Task to carry out
Please set down exactly the lines of the listing below from the line containing "Which is larger, the green" through the line containing "Which is larger, the lime", both lines included, leaving out all other lines.

Exercise inputs
■ ■ ■ ■ ■ ■ ■

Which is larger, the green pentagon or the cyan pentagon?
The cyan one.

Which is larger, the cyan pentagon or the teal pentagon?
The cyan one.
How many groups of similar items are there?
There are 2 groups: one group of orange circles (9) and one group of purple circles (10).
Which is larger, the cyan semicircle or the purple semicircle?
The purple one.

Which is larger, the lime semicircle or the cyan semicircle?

■ ■ ■ ■ ■ ■ ■

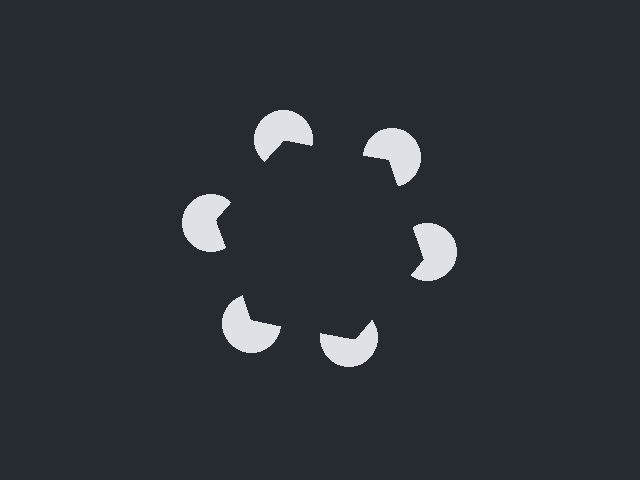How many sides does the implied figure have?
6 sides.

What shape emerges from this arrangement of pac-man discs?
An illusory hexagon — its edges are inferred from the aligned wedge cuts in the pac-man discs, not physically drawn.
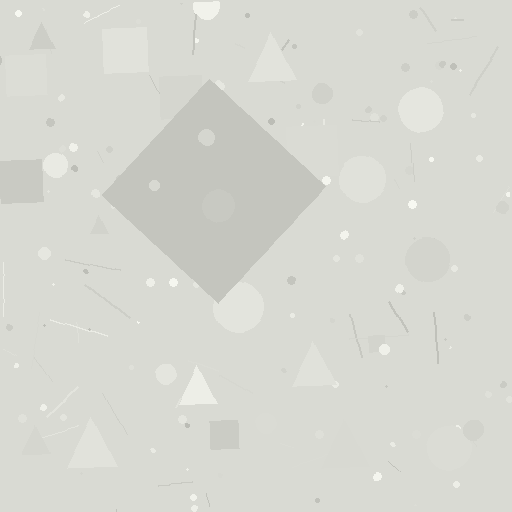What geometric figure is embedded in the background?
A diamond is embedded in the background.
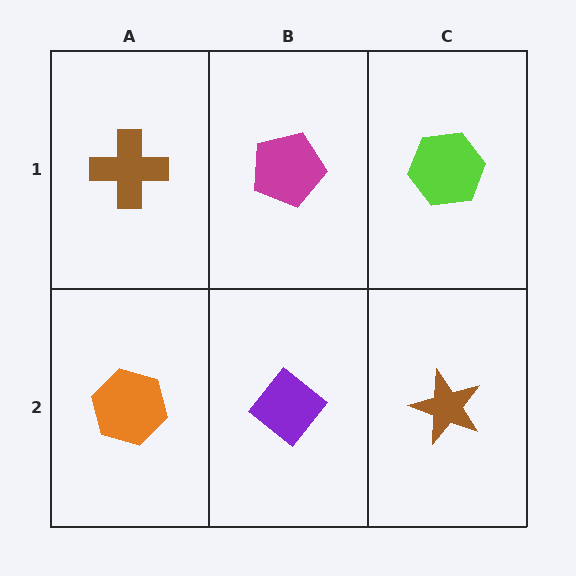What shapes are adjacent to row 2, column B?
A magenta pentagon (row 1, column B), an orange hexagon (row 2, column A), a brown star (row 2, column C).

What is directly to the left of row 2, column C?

■ ■ ■ ■ ■ ■ ■

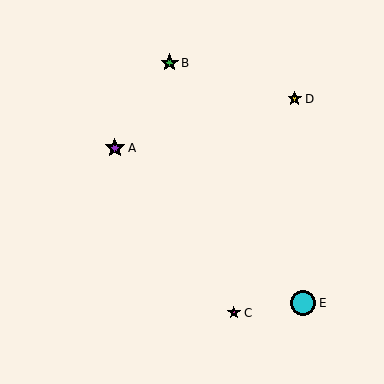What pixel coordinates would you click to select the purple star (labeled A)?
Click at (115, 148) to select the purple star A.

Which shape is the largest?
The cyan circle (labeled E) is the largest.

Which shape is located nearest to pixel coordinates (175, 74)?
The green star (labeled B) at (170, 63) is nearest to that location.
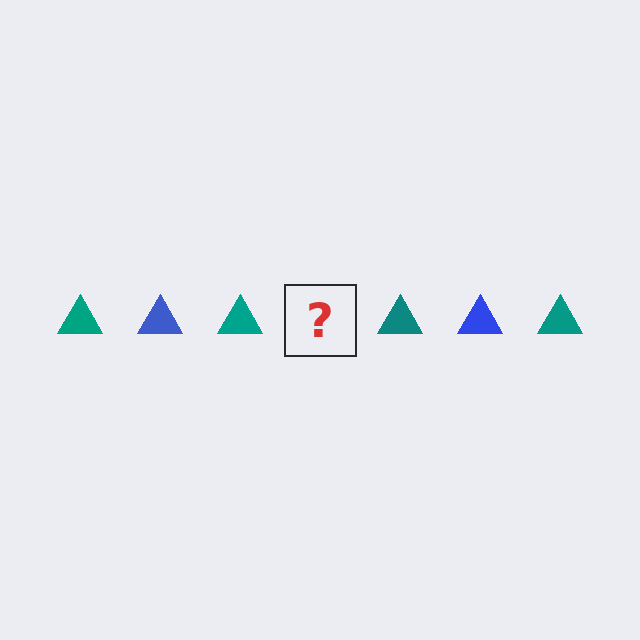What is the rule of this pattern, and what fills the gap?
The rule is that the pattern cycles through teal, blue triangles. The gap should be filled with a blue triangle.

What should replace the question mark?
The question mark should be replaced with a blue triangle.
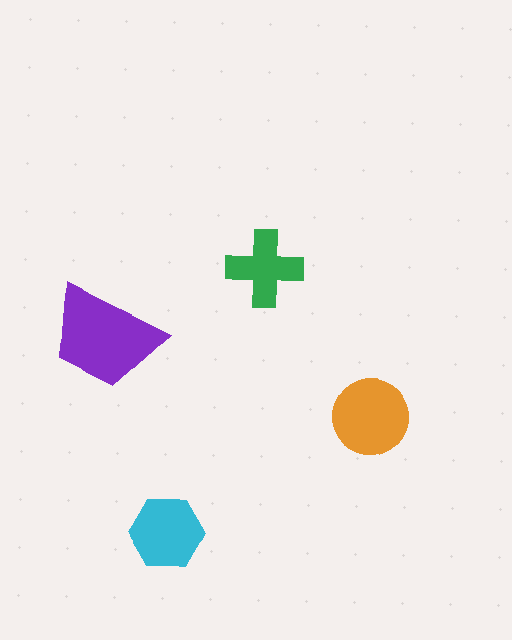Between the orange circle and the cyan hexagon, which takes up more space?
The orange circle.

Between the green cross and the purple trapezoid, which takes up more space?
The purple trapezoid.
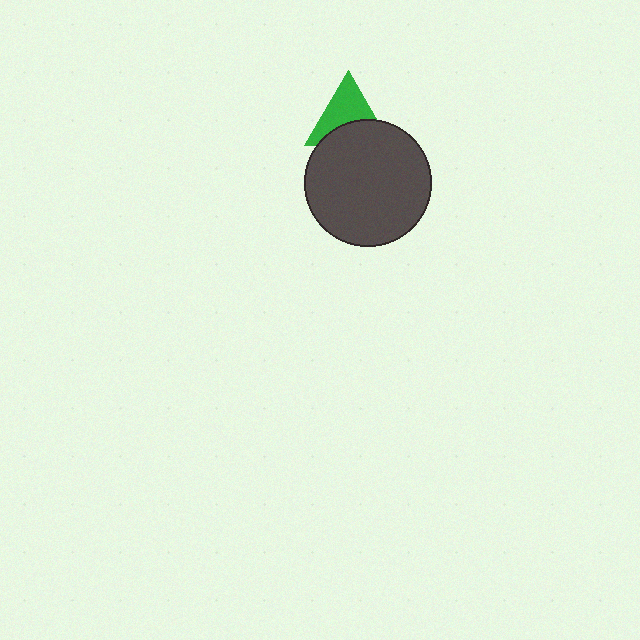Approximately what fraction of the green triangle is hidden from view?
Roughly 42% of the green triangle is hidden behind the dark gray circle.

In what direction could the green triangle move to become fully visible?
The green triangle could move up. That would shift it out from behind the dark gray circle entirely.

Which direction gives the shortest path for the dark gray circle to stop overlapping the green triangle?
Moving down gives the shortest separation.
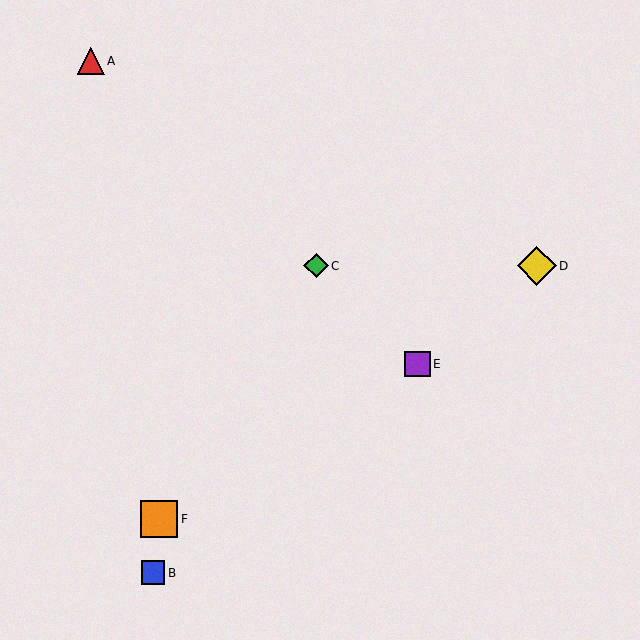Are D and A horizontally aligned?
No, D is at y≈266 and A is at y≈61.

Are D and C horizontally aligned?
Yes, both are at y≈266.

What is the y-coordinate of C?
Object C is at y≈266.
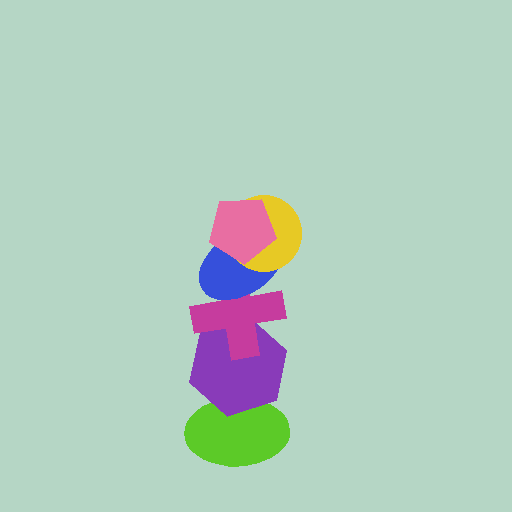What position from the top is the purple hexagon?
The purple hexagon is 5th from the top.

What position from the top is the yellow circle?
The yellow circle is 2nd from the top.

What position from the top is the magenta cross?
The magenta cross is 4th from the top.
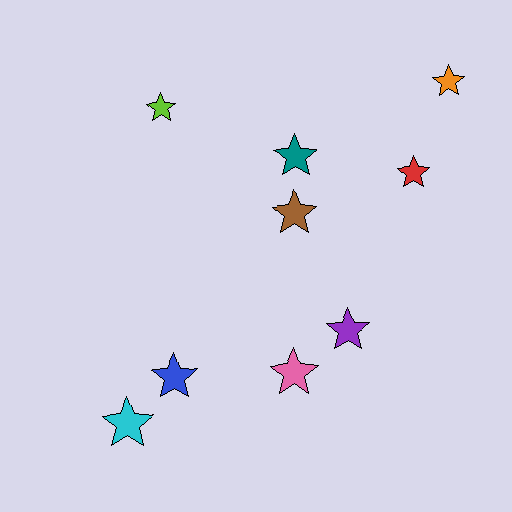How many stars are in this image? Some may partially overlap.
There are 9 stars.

■ ■ ■ ■ ■ ■ ■

Exercise response
Which is larger, the green pentagon or the cyan pentagon?
The cyan one.

Which is larger, the cyan pentagon or the teal pentagon?
The cyan one.
How many groups of similar items are there?
There are 2 groups: one group of orange circles (9) and one group of purple circles (10).
Which is larger, the cyan semicircle or the purple semicircle?
The purple one.

Which is larger, the lime semicircle or the cyan semicircle?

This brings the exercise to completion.